• What you should do: From the line containing "How many differences" down to the final line of the entries below, quote every line verbatim. Exclude pictures.

• Input:
####

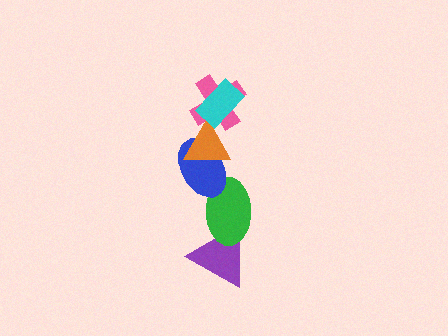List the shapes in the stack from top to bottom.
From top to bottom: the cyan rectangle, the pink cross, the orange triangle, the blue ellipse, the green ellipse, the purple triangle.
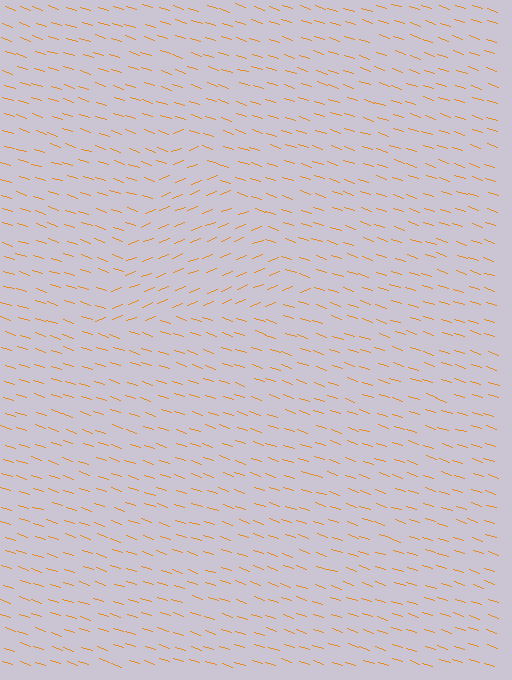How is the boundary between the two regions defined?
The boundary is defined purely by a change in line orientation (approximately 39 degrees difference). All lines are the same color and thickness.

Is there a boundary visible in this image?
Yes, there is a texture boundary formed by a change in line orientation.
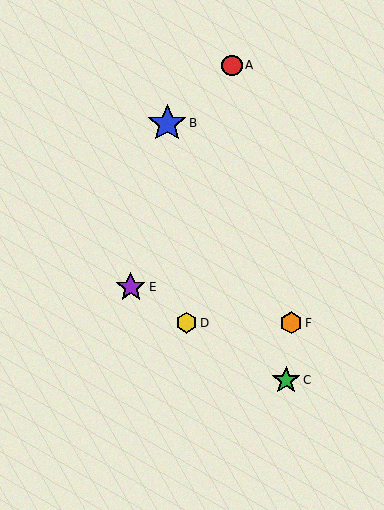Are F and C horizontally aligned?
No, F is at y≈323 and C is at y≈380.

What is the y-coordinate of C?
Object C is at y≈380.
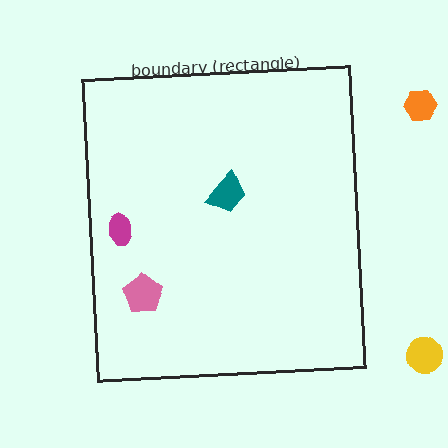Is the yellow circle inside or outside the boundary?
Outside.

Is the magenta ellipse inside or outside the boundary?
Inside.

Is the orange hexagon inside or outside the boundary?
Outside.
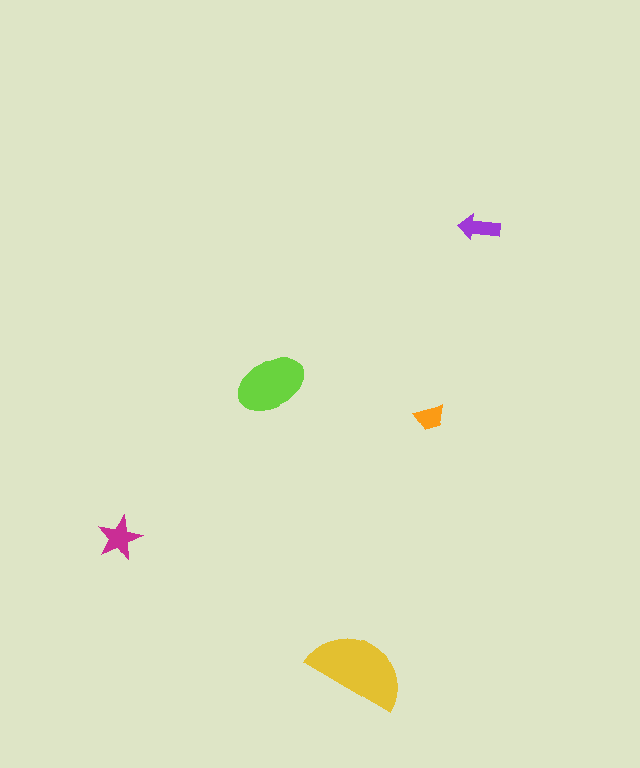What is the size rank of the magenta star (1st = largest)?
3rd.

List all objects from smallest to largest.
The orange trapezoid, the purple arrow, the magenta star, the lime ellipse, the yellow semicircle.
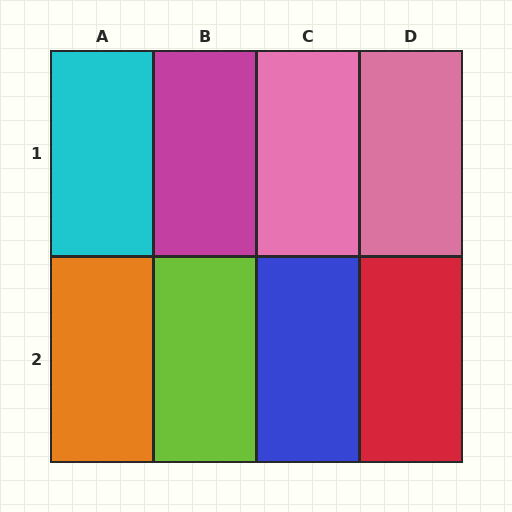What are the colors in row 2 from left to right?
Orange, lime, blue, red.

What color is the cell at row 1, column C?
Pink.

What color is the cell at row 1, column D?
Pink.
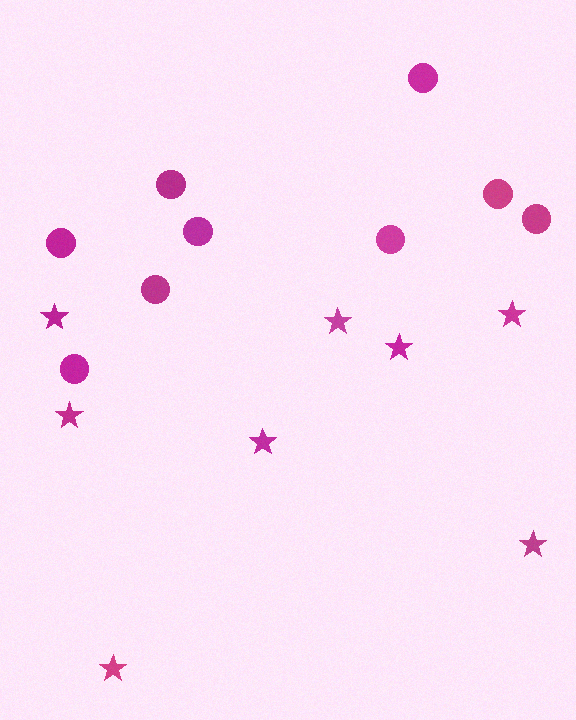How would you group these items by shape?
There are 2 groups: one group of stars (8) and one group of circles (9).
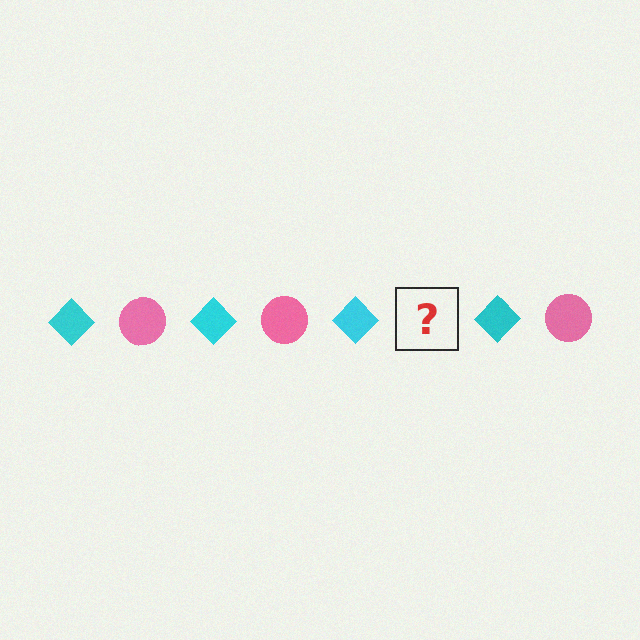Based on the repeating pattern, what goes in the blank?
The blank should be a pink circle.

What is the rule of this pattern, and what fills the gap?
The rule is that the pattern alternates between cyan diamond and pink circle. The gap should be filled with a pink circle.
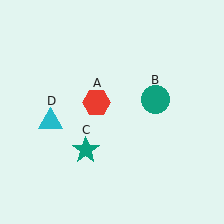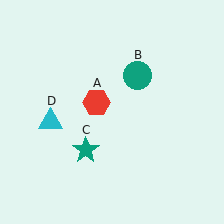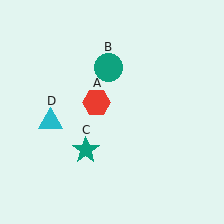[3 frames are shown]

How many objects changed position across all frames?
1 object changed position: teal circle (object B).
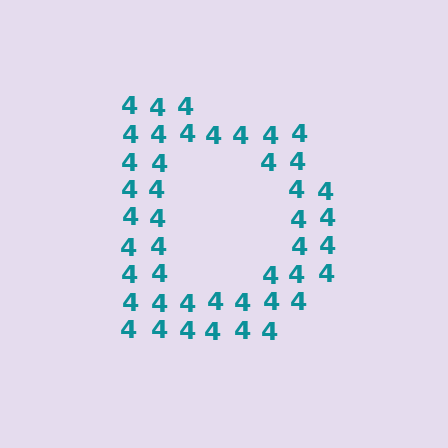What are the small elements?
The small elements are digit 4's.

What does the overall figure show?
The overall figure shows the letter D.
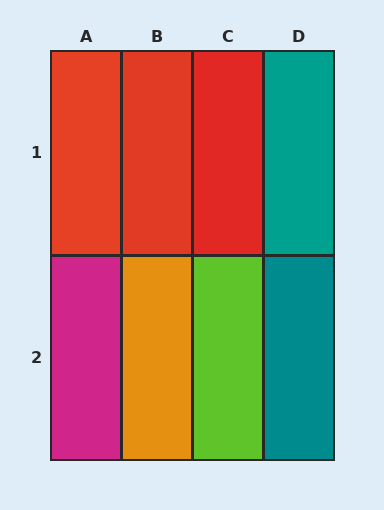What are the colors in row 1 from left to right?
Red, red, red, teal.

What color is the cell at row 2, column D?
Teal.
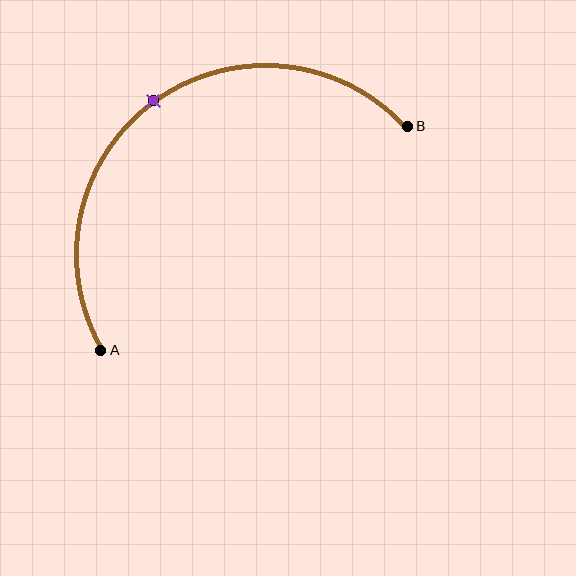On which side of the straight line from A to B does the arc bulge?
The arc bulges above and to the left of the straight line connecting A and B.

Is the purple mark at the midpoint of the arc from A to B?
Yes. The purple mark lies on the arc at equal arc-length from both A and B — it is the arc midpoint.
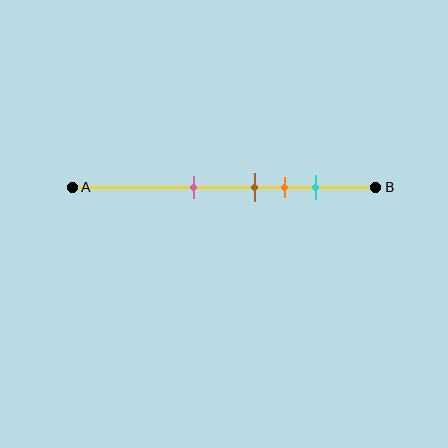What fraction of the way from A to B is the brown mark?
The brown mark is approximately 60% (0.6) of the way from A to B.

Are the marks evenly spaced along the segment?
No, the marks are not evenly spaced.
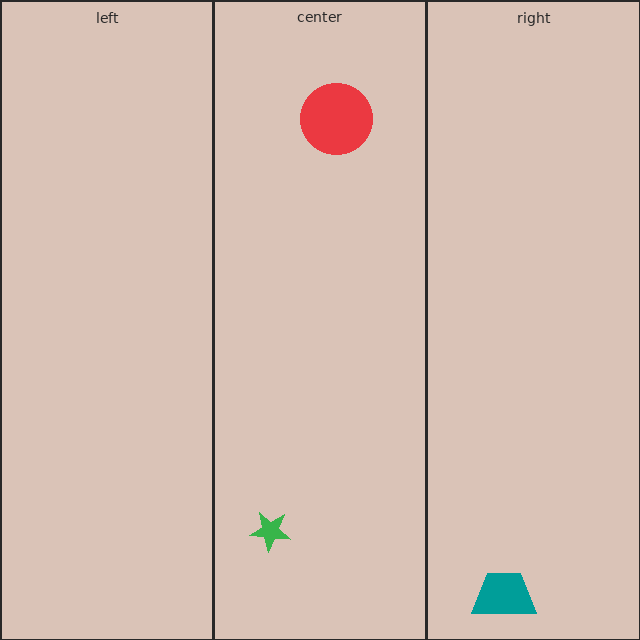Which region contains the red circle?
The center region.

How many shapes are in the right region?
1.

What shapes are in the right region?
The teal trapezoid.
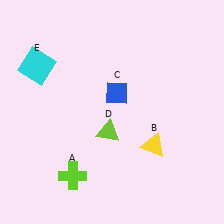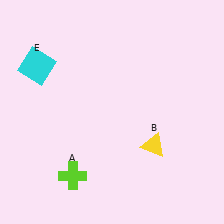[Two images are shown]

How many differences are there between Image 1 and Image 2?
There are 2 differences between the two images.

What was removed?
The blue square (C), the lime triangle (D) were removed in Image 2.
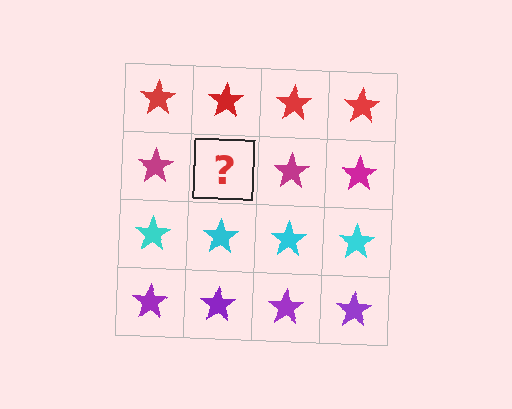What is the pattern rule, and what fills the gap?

####

• Written response:
How many differences are there between Image 1 and Image 2?
There are 2 differences between the two images.

What was removed?
The blue square (C), the lime triangle (D) were removed in Image 2.
What is the pattern rule, and what fills the gap?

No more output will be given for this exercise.